| Data excerpts |

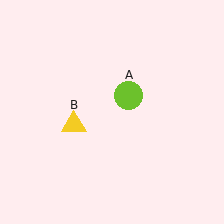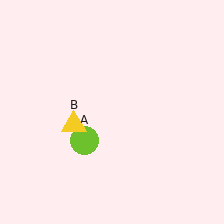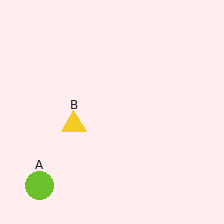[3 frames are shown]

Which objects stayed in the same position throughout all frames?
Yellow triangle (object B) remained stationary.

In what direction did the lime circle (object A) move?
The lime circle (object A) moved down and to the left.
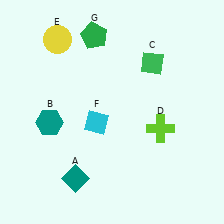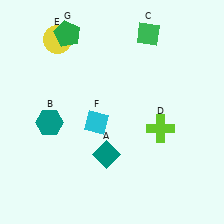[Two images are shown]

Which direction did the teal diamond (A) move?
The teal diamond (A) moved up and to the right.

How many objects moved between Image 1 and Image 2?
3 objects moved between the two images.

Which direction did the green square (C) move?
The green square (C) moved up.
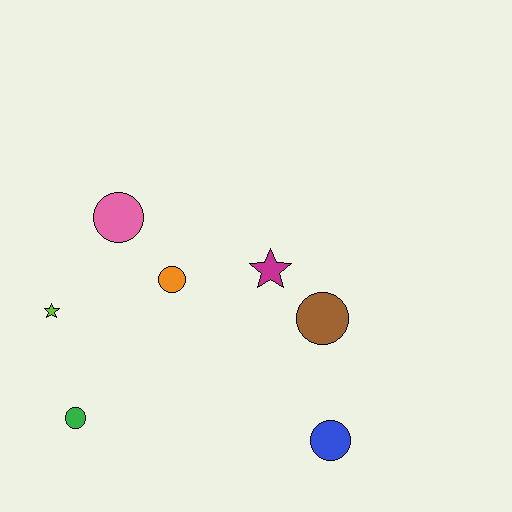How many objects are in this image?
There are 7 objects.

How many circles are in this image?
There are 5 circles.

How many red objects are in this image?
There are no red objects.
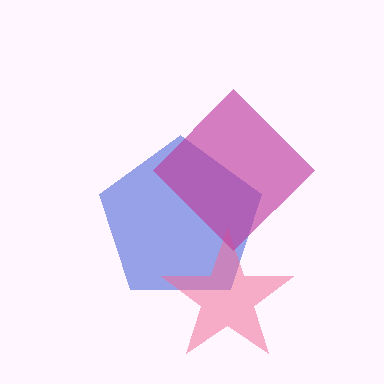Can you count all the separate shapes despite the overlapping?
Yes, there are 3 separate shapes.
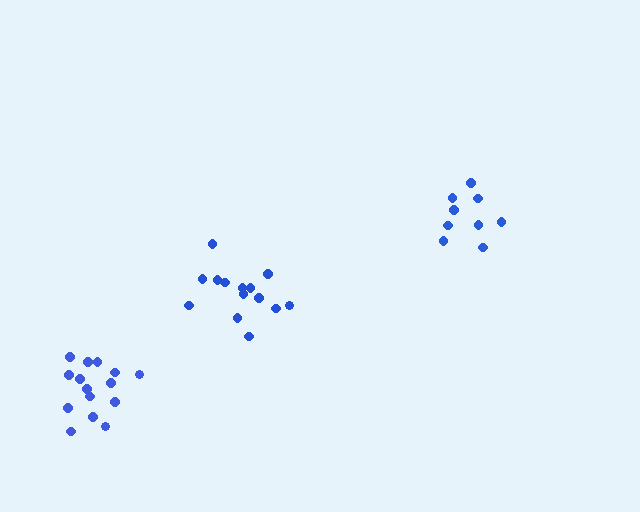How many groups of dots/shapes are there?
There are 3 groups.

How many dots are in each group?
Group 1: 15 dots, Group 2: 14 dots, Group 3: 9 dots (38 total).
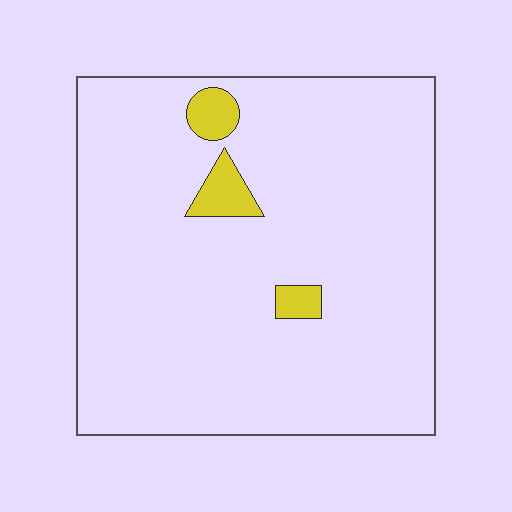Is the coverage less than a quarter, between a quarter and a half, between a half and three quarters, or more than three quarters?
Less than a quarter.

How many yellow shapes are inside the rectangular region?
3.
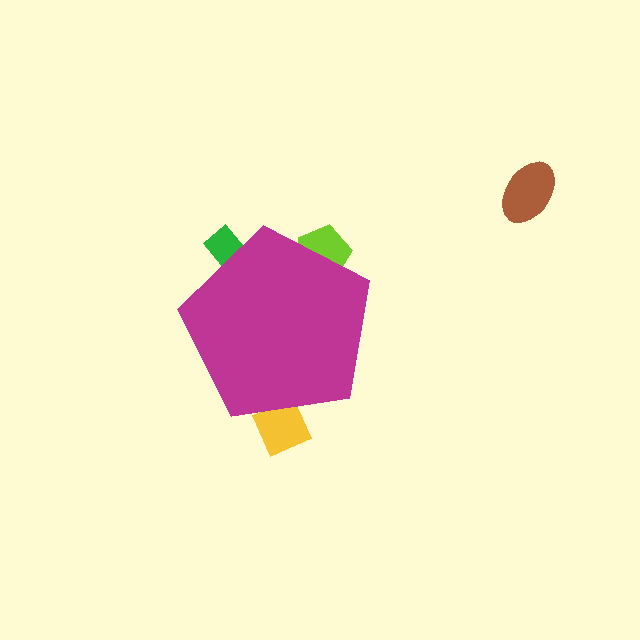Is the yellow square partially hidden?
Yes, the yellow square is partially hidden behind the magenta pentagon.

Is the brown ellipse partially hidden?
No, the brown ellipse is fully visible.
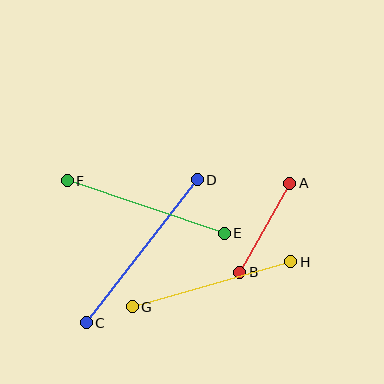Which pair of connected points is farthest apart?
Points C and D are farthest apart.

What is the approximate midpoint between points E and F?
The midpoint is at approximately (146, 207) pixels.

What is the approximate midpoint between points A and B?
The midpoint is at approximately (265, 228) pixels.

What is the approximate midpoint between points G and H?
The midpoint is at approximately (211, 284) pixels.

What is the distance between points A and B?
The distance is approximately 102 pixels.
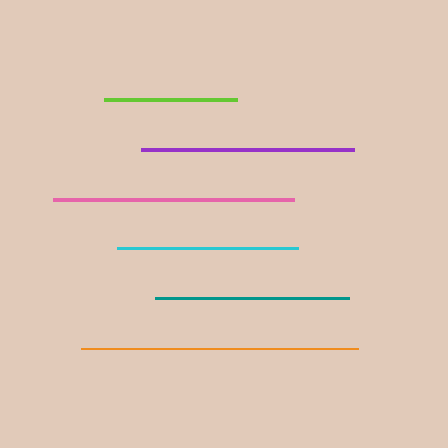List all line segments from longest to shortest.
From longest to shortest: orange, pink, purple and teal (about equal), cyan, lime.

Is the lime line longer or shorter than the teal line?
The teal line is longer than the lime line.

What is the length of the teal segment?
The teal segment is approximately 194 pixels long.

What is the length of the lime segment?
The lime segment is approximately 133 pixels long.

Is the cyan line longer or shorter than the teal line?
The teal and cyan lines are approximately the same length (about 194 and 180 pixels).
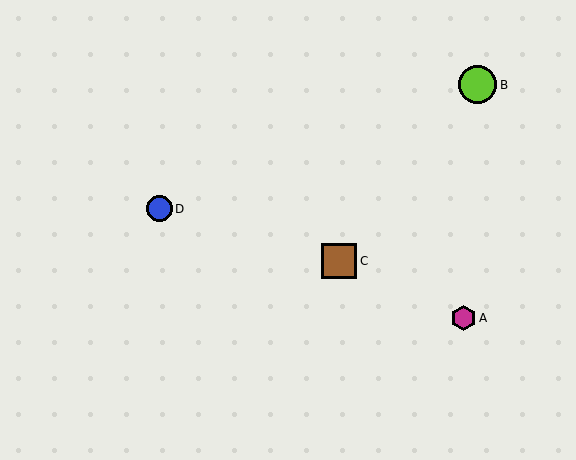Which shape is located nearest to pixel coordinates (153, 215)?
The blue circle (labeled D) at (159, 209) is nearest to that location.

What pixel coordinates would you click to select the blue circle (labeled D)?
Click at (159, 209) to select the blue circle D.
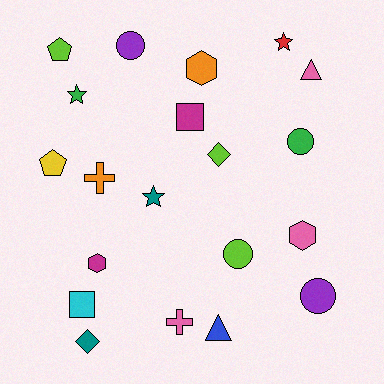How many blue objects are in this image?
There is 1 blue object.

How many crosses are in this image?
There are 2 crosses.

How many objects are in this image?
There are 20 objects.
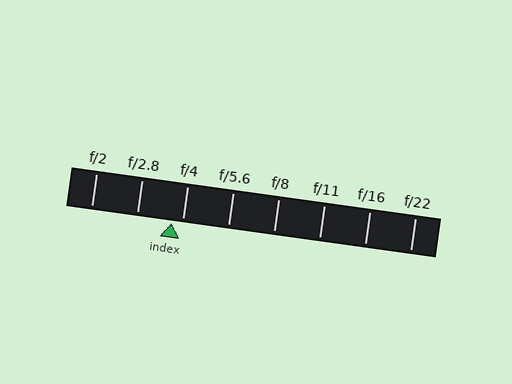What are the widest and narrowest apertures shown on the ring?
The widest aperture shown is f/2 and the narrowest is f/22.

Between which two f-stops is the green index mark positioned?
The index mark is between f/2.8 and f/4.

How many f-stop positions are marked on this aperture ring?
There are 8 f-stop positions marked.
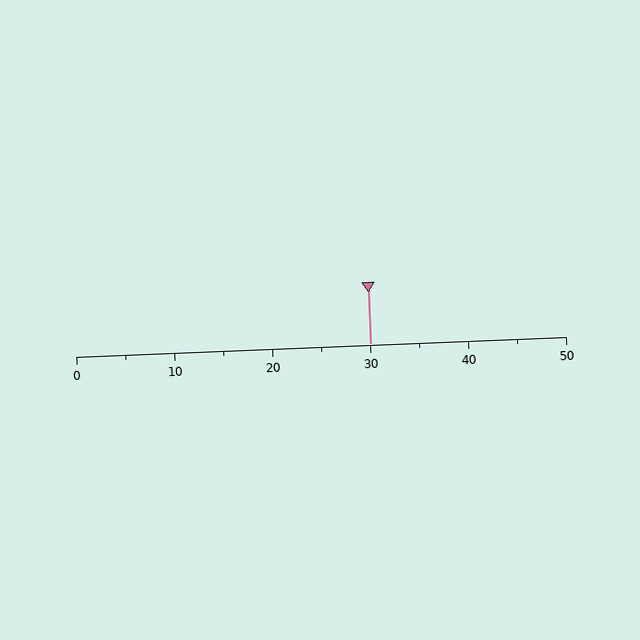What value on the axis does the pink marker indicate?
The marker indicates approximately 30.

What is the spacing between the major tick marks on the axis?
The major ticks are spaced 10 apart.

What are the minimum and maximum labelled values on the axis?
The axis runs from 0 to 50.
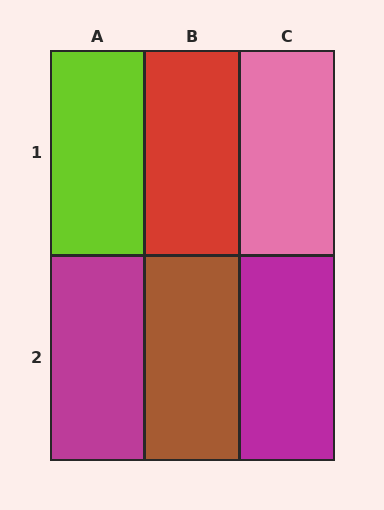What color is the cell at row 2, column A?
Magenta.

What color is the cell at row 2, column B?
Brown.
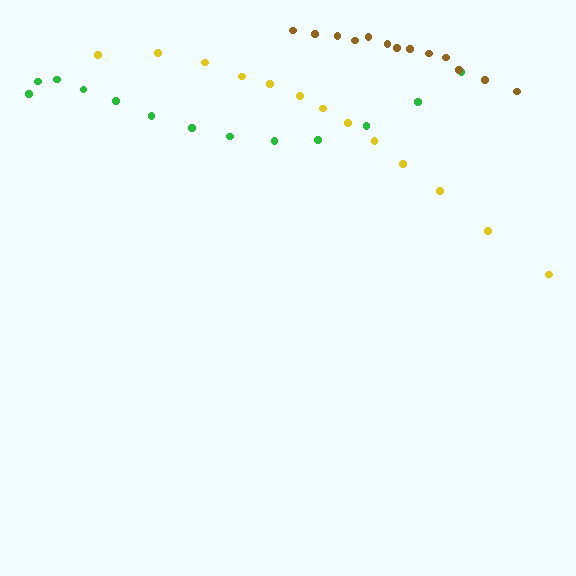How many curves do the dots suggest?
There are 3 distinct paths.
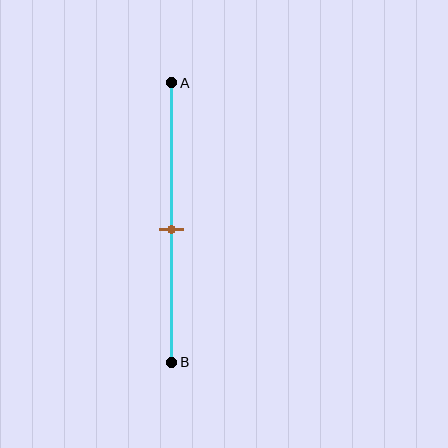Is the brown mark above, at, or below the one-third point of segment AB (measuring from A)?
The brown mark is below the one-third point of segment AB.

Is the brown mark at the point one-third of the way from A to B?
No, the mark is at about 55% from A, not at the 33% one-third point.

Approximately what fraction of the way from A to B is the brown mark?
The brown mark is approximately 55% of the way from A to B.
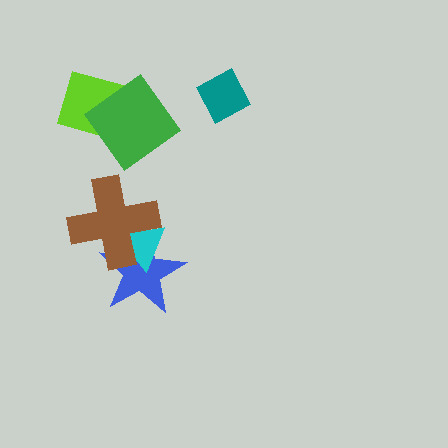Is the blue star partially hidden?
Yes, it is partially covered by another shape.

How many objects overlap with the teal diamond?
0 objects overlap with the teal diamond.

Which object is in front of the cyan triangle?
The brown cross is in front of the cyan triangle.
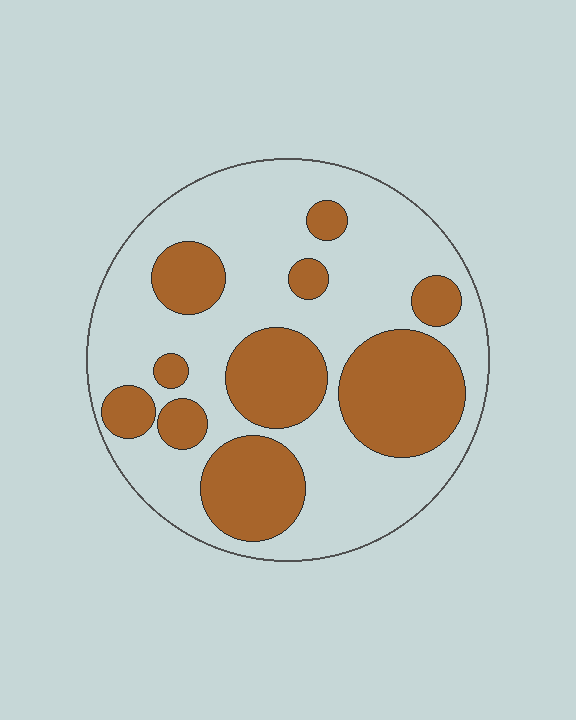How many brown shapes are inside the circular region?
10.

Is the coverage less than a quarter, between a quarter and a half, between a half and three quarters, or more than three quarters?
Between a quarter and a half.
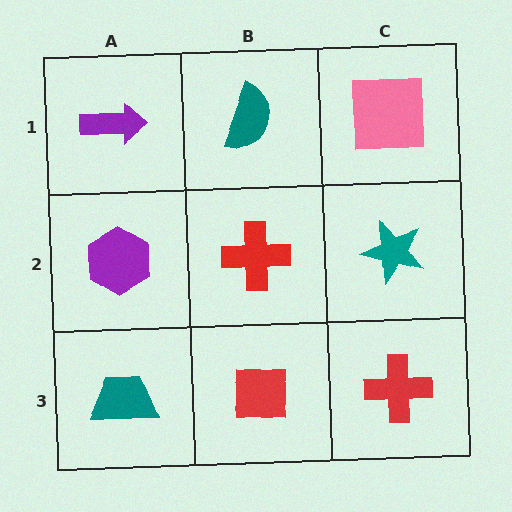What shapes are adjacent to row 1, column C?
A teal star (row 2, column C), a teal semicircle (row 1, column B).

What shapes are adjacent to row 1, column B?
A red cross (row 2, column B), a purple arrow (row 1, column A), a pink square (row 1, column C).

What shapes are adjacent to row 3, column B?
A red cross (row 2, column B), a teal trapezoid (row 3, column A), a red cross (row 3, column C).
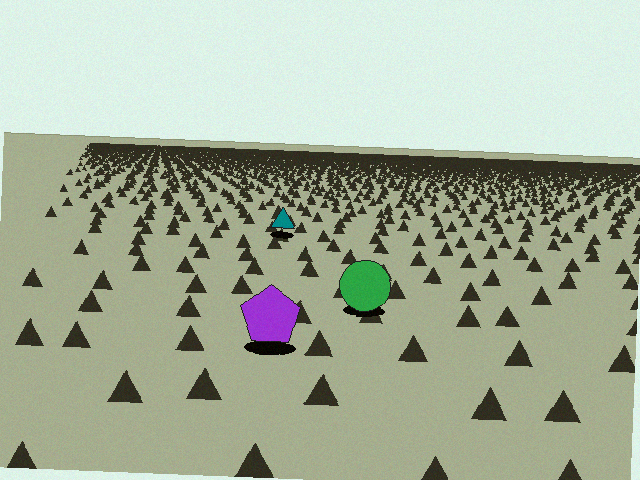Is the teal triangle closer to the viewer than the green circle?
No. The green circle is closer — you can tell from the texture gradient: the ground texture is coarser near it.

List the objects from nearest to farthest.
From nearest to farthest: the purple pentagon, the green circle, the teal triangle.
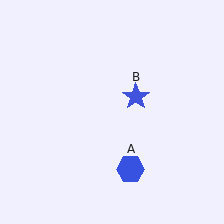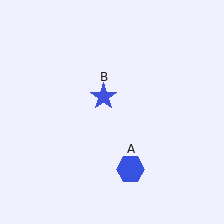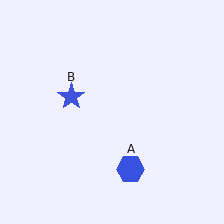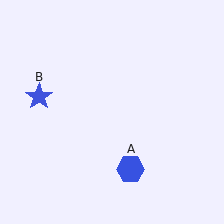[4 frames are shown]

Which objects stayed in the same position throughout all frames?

| Problem to work on |
Except for the pictures, copy the material above exactly.

| Expected answer |
[3 frames are shown]

Which objects stayed in the same position throughout all frames?
Yellow triangle (object B) remained stationary.

In what direction did the lime circle (object A) move?
The lime circle (object A) moved down and to the left.
[Two images are shown]

Which direction did the teal diamond (A) move?
The teal diamond (A) moved up and to the right.

How many objects moved between Image 1 and Image 2?
3 objects moved between the two images.

Which direction did the green square (C) move?
The green square (C) moved up.
How many objects are in this image?
There are 7 objects.

How many circles are in this image?
There are 5 circles.

How many red objects are in this image?
There are no red objects.
Can you count all the separate shapes despite the overlapping?
Yes, there are 3 separate shapes.
How many groups of dots/shapes are there?
There are 3 groups.

How many dots are in each group?
Group 1: 15 dots, Group 2: 14 dots, Group 3: 9 dots (38 total).
Is the coverage less than a quarter, between a quarter and a half, between a half and three quarters, or more than three quarters?
Less than a quarter.

How many yellow shapes are inside the rectangular region?
3.
Is the yellow square partially hidden?
Yes, the yellow square is partially hidden behind the magenta pentagon.

Is the brown ellipse partially hidden?
No, the brown ellipse is fully visible.
Which pair of connected points is farthest apart?
Points C and D are farthest apart.

What is the approximate midpoint between points E and F?
The midpoint is at approximately (146, 207) pixels.

What is the approximate midpoint between points A and B?
The midpoint is at approximately (265, 228) pixels.

What is the approximate midpoint between points G and H?
The midpoint is at approximately (211, 284) pixels.

What is the distance between points A and B?
The distance is approximately 102 pixels.
List all line segments from longest to shortest.
From longest to shortest: orange, pink, purple and teal (about equal), cyan, lime.

Is the lime line longer or shorter than the teal line?
The teal line is longer than the lime line.

What is the length of the teal segment?
The teal segment is approximately 194 pixels long.

What is the length of the lime segment?
The lime segment is approximately 133 pixels long.

Is the cyan line longer or shorter than the teal line?
The teal and cyan lines are approximately the same length (about 194 and 180 pixels).
Which shape is located nearest to pixel coordinates (153, 215)?
The blue circle (labeled D) at (159, 209) is nearest to that location.

What pixel coordinates would you click to select the blue circle (labeled D)?
Click at (159, 209) to select the blue circle D.
How many blue objects are in this image?
There is 1 blue object.

How many crosses are in this image?
There are 2 crosses.

How many objects are in this image?
There are 20 objects.
What are the widest and narrowest apertures shown on the ring?
The widest aperture shown is f/2 and the narrowest is f/22.

Between which two f-stops is the green index mark positioned?
The index mark is between f/2.8 and f/4.

How many f-stop positions are marked on this aperture ring?
There are 8 f-stop positions marked.
What value on the axis does the pink marker indicate?
The marker indicates approximately 30.

What is the spacing between the major tick marks on the axis?
The major ticks are spaced 10 apart.

What are the minimum and maximum labelled values on the axis?
The axis runs from 0 to 50.
What color is the cell at row 2, column A?
Magenta.

What color is the cell at row 2, column B?
Brown.
How many curves do the dots suggest?
There are 3 distinct paths.
Is the brown mark above, at, or below the one-third point of segment AB (measuring from A)?
The brown mark is below the one-third point of segment AB.

Is the brown mark at the point one-third of the way from A to B?
No, the mark is at about 55% from A, not at the 33% one-third point.

Approximately what fraction of the way from A to B is the brown mark?
The brown mark is approximately 55% of the way from A to B.
Is the blue star partially hidden?
Yes, it is partially covered by another shape.

How many objects overlap with the teal diamond?
0 objects overlap with the teal diamond.

Which object is in front of the cyan triangle?
The brown cross is in front of the cyan triangle.
How many brown shapes are inside the circular region?
10.

Is the coverage less than a quarter, between a quarter and a half, between a half and three quarters, or more than three quarters?
Between a quarter and a half.
What shapes are adjacent to row 1, column C?
A teal star (row 2, column C), a teal semicircle (row 1, column B).

What shapes are adjacent to row 1, column B?
A red cross (row 2, column B), a purple arrow (row 1, column A), a pink square (row 1, column C).

What shapes are adjacent to row 3, column B?
A red cross (row 2, column B), a teal trapezoid (row 3, column A), a red cross (row 3, column C).
Is the teal triangle closer to the viewer than the green circle?
No. The green circle is closer — you can tell from the texture gradient: the ground texture is coarser near it.

List the objects from nearest to farthest.
From nearest to farthest: the purple pentagon, the green circle, the teal triangle.
[4 frames are shown]

Which objects stayed in the same position throughout all frames?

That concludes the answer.